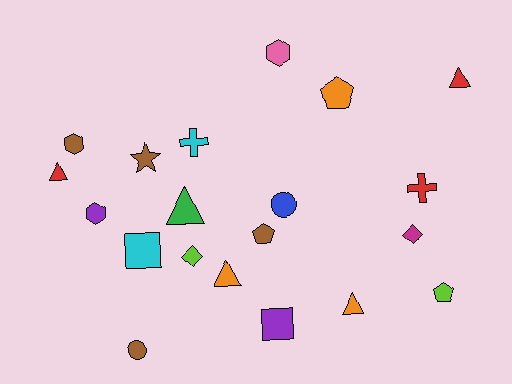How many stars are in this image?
There is 1 star.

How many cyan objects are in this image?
There are 2 cyan objects.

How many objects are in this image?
There are 20 objects.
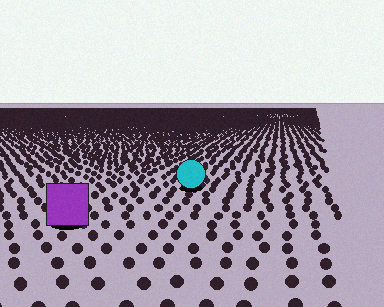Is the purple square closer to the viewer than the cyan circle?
Yes. The purple square is closer — you can tell from the texture gradient: the ground texture is coarser near it.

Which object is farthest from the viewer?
The cyan circle is farthest from the viewer. It appears smaller and the ground texture around it is denser.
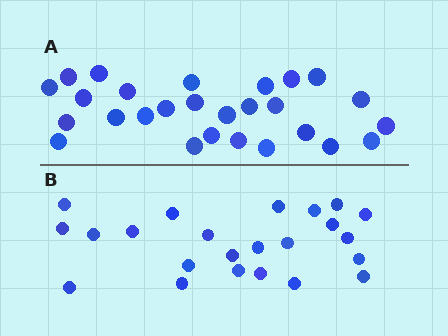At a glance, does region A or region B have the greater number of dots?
Region A (the top region) has more dots.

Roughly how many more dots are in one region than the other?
Region A has about 4 more dots than region B.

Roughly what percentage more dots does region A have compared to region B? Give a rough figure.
About 15% more.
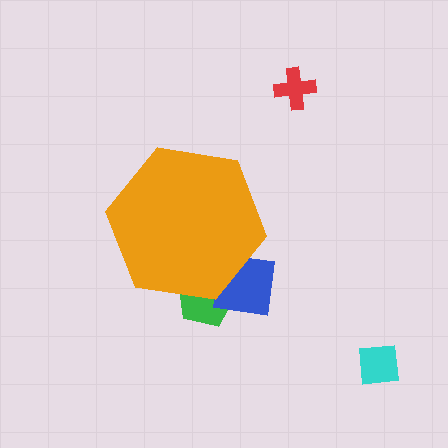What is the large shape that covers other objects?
An orange hexagon.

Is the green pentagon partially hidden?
Yes, the green pentagon is partially hidden behind the orange hexagon.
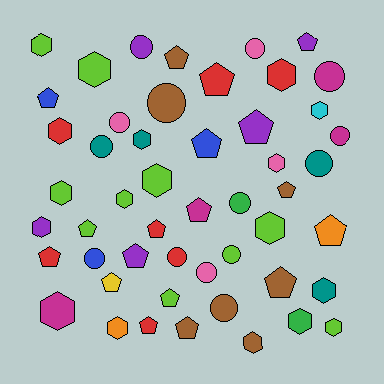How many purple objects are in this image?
There are 5 purple objects.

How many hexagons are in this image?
There are 18 hexagons.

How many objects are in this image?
There are 50 objects.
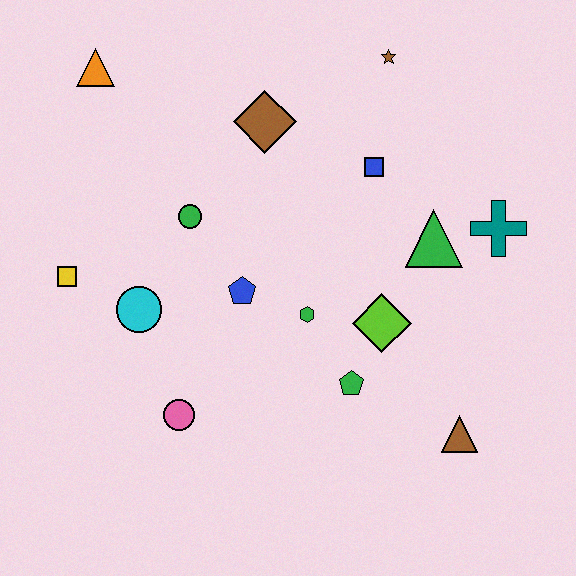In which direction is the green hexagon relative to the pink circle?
□ □ □ □ □
§ Task brief
From the line that contains "Is the green pentagon partially hidden?" to the end of the material above, output every line exactly, both ends included, but leave out any pictures.

§ Solution for this task
Is the green pentagon partially hidden?
Yes, the green pentagon is partially hidden behind the orange hexagon.
How many purple objects are in this image?
There are 5 purple objects.

How many hexagons are in this image?
There are 18 hexagons.

How many objects are in this image?
There are 50 objects.
In which direction is the green hexagon relative to the pink circle?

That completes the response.